◆ **Supplied data**:
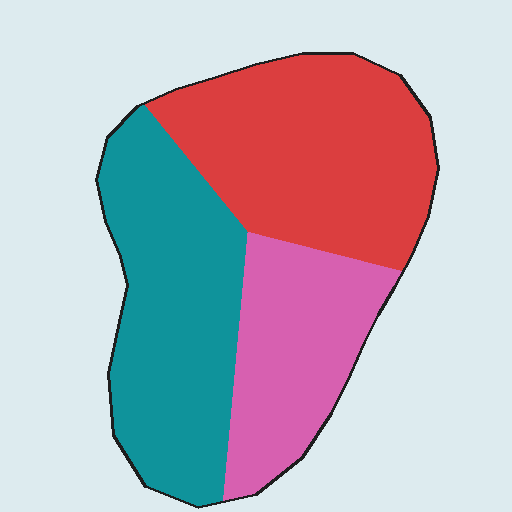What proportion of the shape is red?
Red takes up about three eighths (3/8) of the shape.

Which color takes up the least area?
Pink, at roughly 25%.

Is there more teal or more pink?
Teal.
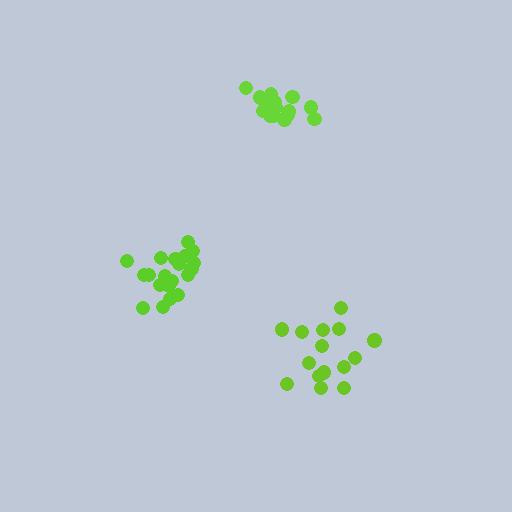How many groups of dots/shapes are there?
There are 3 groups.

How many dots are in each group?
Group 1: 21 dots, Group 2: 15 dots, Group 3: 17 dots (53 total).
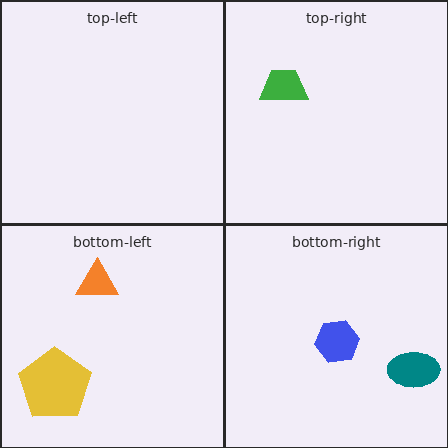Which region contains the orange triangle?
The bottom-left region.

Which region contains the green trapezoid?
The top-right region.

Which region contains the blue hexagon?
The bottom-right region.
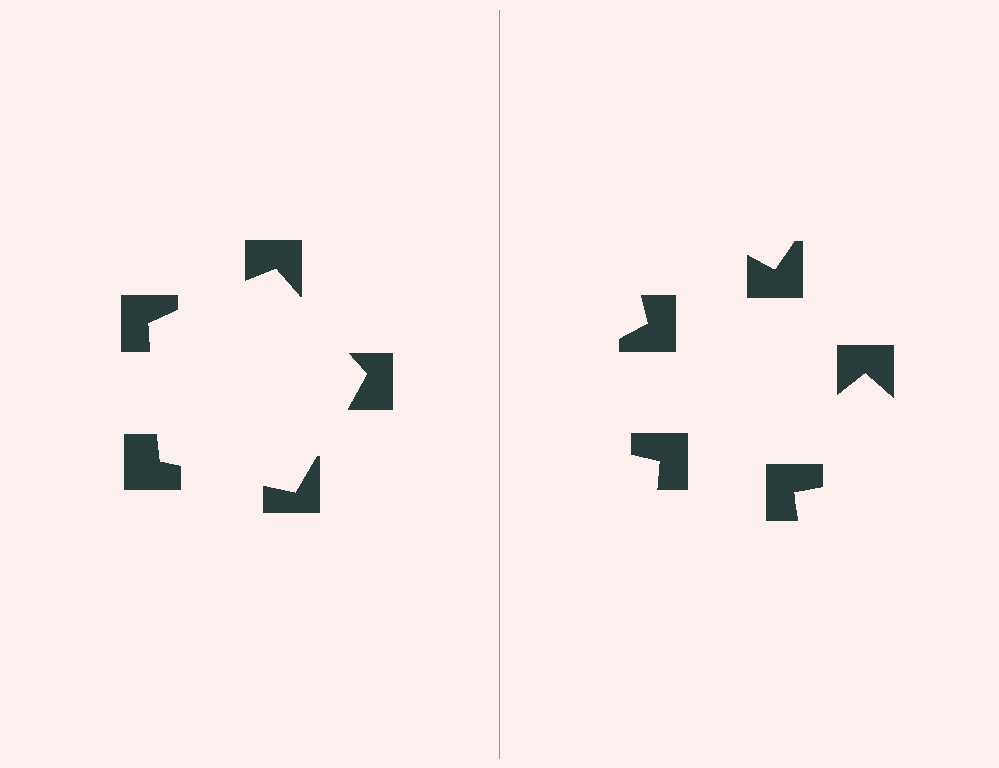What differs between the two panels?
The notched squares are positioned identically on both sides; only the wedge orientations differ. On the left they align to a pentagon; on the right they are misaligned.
---
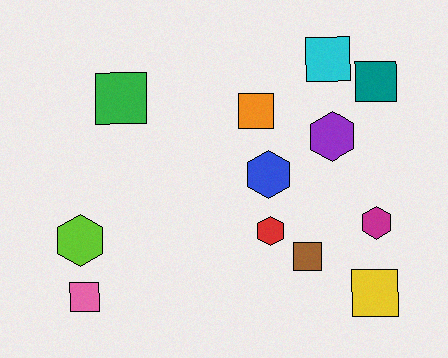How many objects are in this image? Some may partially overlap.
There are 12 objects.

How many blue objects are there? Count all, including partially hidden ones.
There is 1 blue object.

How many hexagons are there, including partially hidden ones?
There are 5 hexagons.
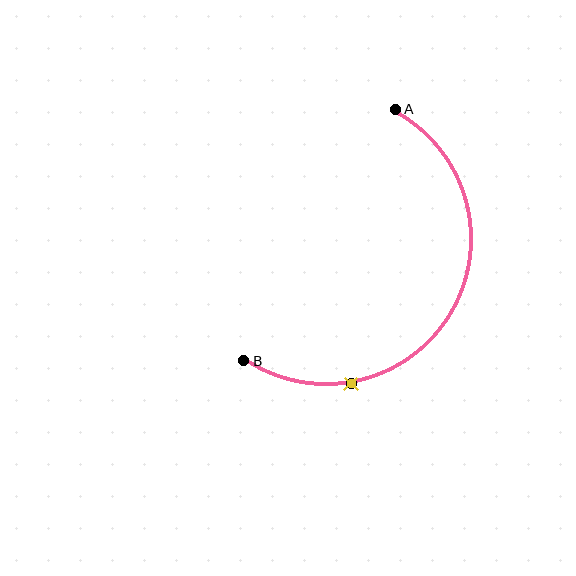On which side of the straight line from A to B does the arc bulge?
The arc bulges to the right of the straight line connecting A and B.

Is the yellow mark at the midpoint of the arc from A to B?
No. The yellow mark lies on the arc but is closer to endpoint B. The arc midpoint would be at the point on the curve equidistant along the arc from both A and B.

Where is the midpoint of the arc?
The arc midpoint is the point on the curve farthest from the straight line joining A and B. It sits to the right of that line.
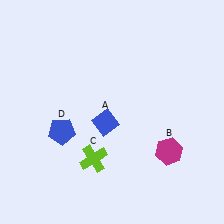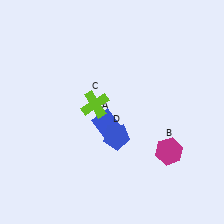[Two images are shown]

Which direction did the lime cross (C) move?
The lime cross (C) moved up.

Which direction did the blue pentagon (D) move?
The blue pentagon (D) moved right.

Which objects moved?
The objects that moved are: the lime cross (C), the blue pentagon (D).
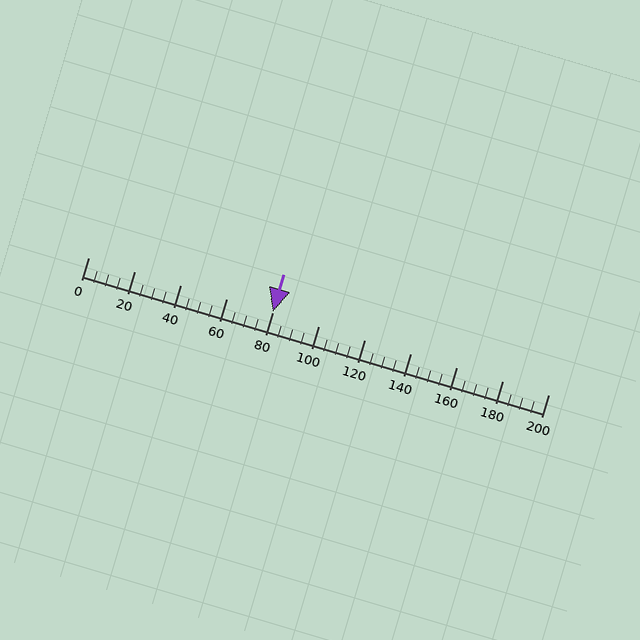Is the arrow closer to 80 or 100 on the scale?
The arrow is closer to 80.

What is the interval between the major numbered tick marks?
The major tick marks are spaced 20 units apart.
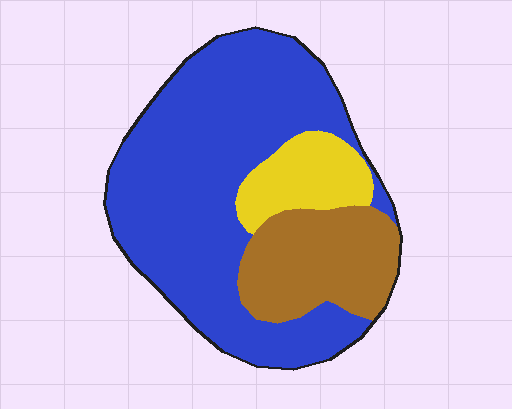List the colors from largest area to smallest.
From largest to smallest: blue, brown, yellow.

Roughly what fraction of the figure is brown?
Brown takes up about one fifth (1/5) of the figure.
==
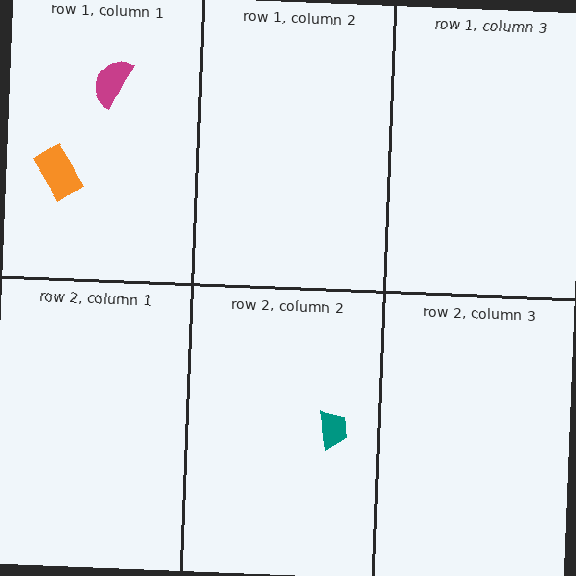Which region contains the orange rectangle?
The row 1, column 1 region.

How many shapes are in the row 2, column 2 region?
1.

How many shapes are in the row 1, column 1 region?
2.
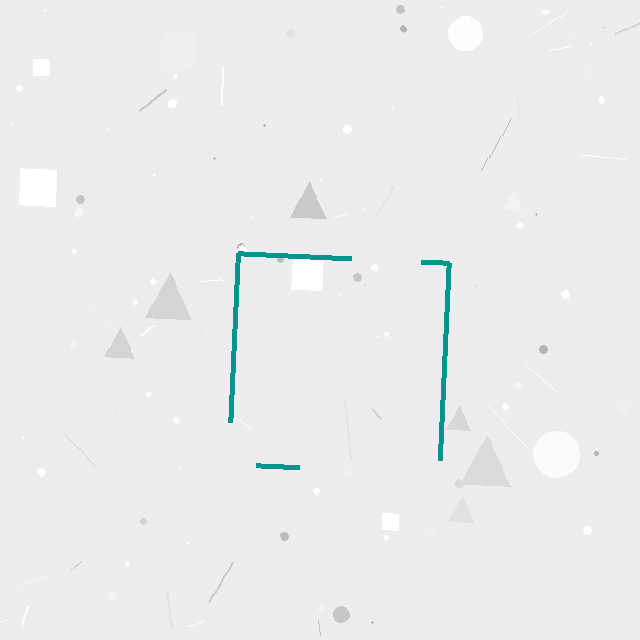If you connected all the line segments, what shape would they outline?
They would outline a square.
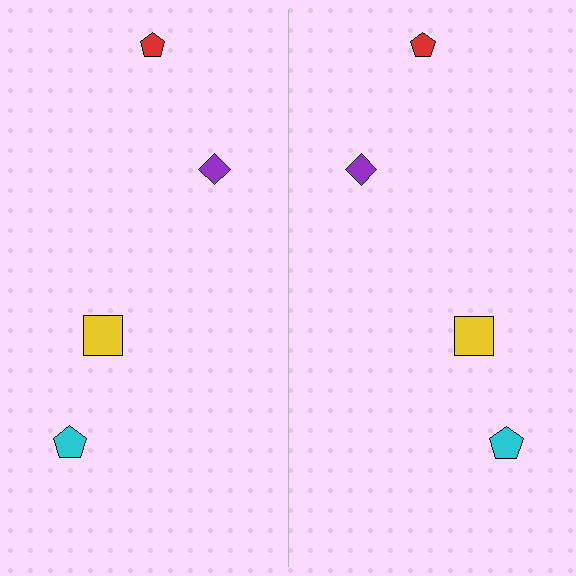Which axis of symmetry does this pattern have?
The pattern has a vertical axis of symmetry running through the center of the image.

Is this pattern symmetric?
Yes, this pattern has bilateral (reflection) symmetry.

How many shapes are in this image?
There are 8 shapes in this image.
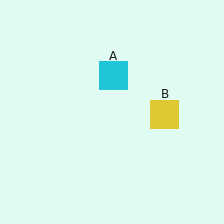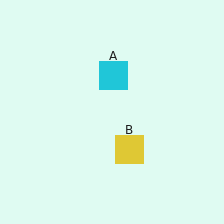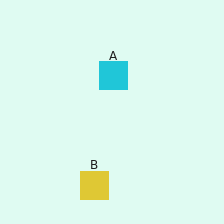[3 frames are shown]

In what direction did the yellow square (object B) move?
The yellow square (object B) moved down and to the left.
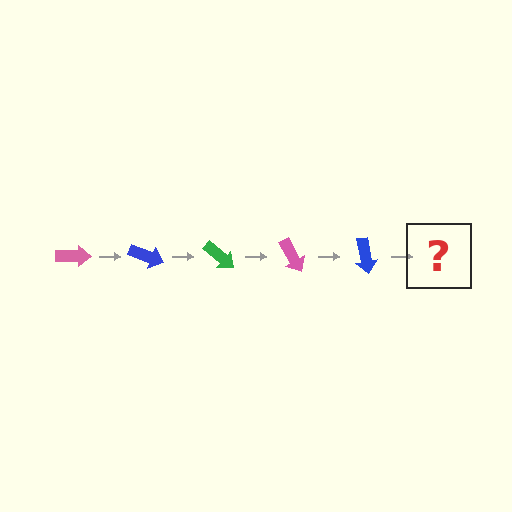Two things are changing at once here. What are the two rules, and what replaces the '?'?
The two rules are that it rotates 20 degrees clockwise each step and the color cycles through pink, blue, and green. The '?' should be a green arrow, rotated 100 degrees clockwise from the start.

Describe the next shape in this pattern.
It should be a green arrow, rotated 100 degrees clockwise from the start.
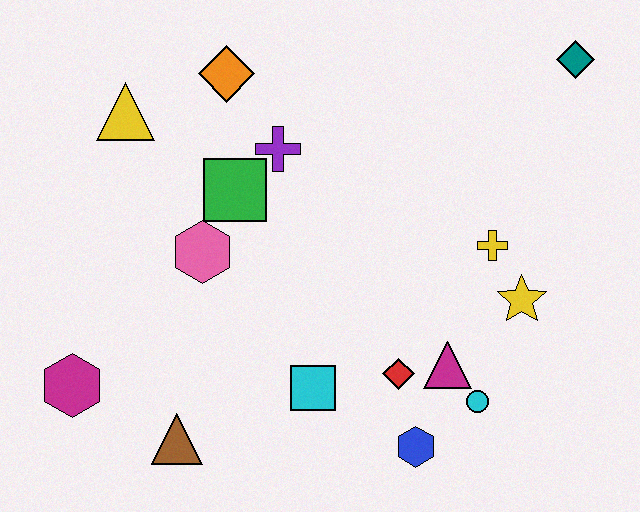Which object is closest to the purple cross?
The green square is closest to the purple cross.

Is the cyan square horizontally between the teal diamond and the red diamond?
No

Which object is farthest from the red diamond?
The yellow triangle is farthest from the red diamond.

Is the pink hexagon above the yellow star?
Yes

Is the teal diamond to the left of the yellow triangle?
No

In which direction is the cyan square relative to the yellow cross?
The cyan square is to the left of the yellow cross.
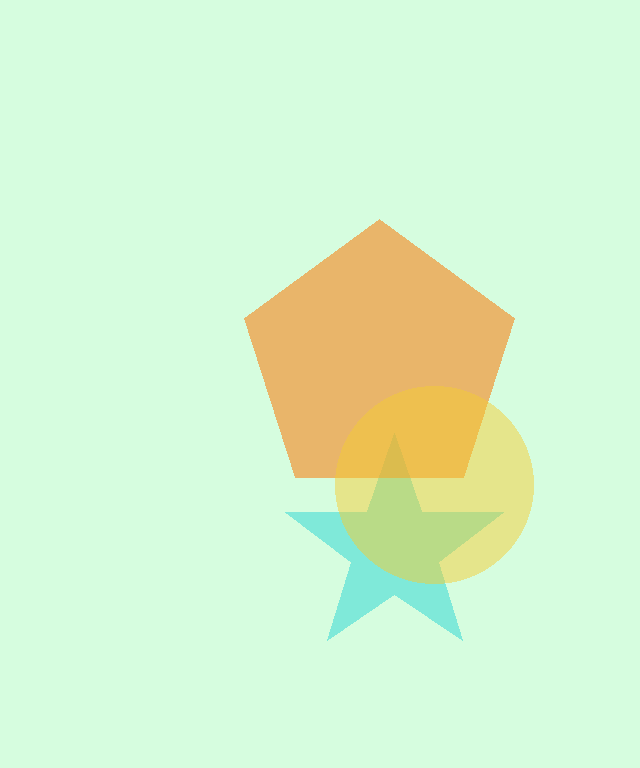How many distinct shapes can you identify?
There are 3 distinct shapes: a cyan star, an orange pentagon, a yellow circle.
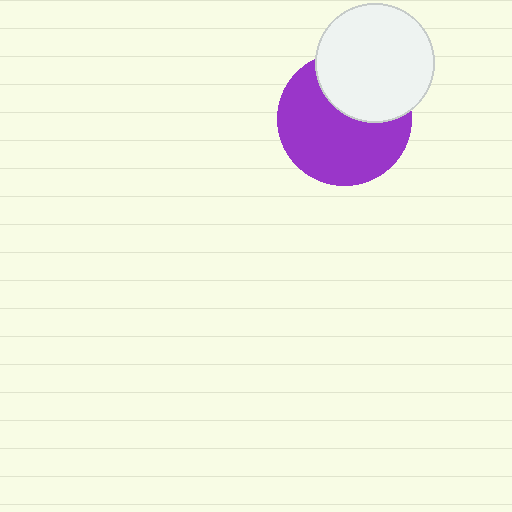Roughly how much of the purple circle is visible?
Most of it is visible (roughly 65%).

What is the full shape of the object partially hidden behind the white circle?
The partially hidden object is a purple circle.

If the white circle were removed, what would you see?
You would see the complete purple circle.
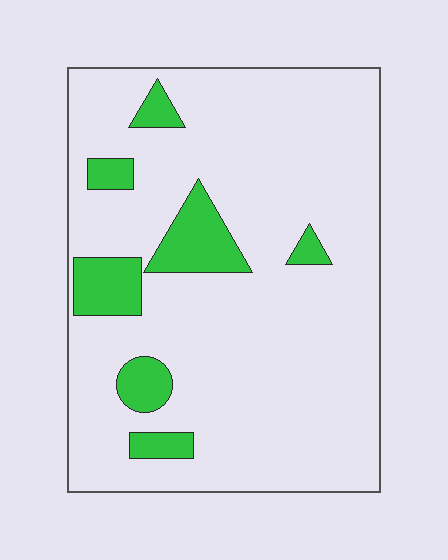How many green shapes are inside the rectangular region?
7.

◆ **Short task**: Look above for the line with "If you connected", then print it and each line after it down to and including the line with "[3 frames are shown]". Leave out the pictures and keep the wording exact.

◆ **Solution**:
If you connected all the line segments, what shape would they outline?
They would outline a square.
Which axis of symmetry does this pattern have?
The pattern has a vertical axis of symmetry running through the center of the image.

Is this pattern symmetric?
Yes, this pattern has bilateral (reflection) symmetry.

How many shapes are in this image?
There are 8 shapes in this image.
[3 frames are shown]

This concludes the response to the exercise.